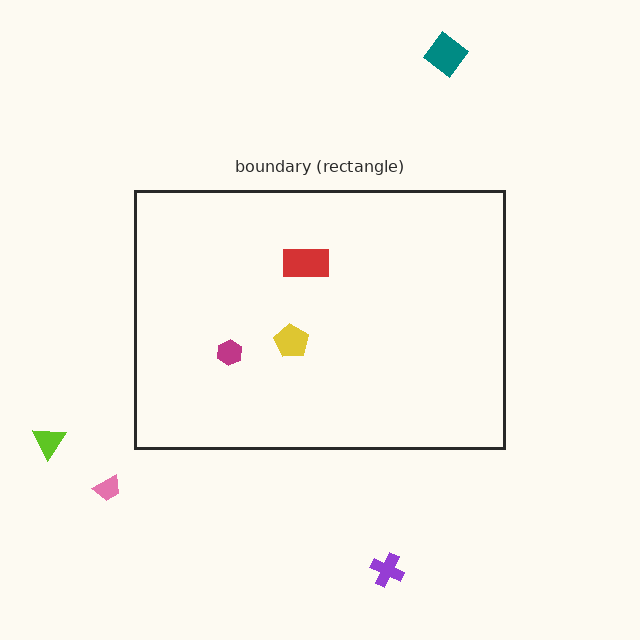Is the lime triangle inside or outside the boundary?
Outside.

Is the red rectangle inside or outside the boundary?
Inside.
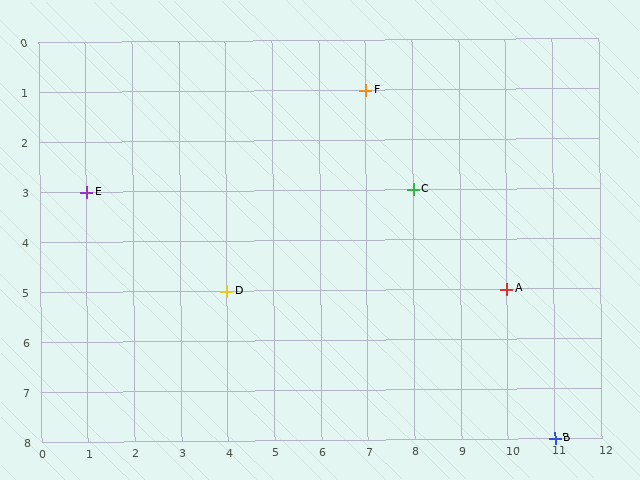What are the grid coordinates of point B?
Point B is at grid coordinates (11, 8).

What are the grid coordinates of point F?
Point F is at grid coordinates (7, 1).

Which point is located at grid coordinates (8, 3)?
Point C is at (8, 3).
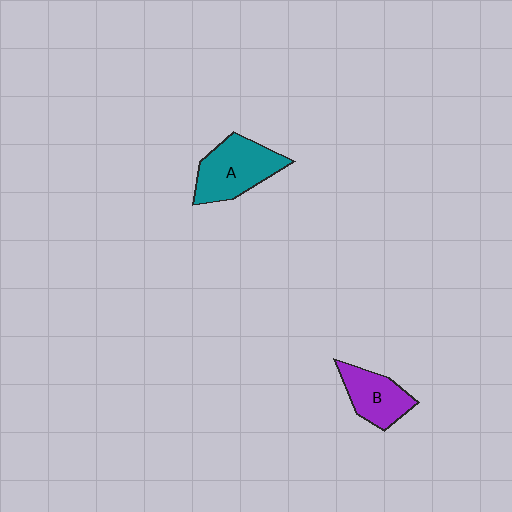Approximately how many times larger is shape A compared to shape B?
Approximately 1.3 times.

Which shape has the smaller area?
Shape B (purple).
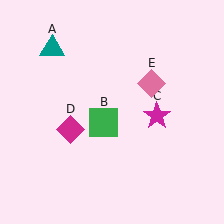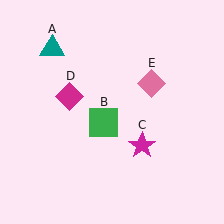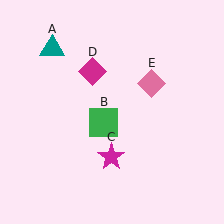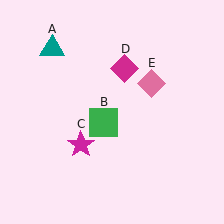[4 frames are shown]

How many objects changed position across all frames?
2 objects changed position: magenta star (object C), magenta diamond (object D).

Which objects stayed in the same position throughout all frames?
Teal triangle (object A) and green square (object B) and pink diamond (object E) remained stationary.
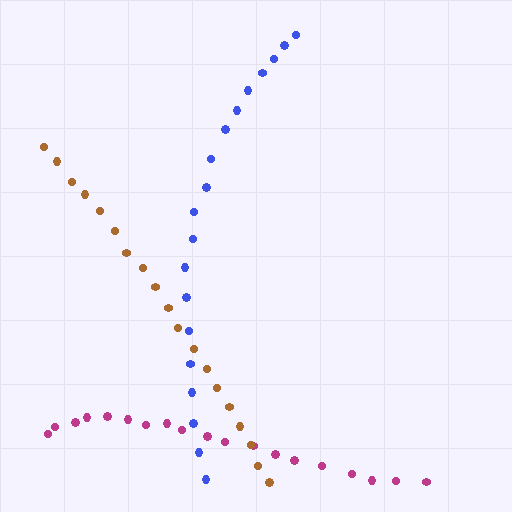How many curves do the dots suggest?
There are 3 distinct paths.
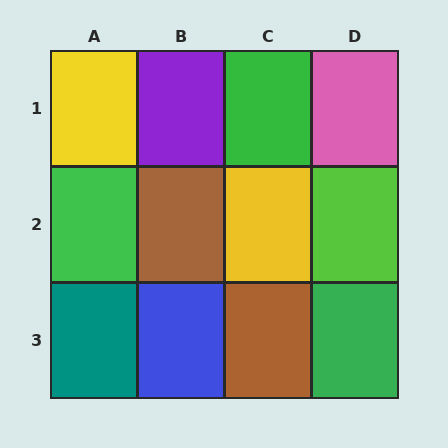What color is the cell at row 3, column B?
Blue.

[AIM]: Extract the run of lines from the line holding "How many curves do the dots suggest?" through the final line of the material above, exactly and inclusively. Leave the pictures behind.

[EXERCISE RESPONSE]:
How many curves do the dots suggest?
There are 3 distinct paths.
What color is the cell at row 3, column B?
Blue.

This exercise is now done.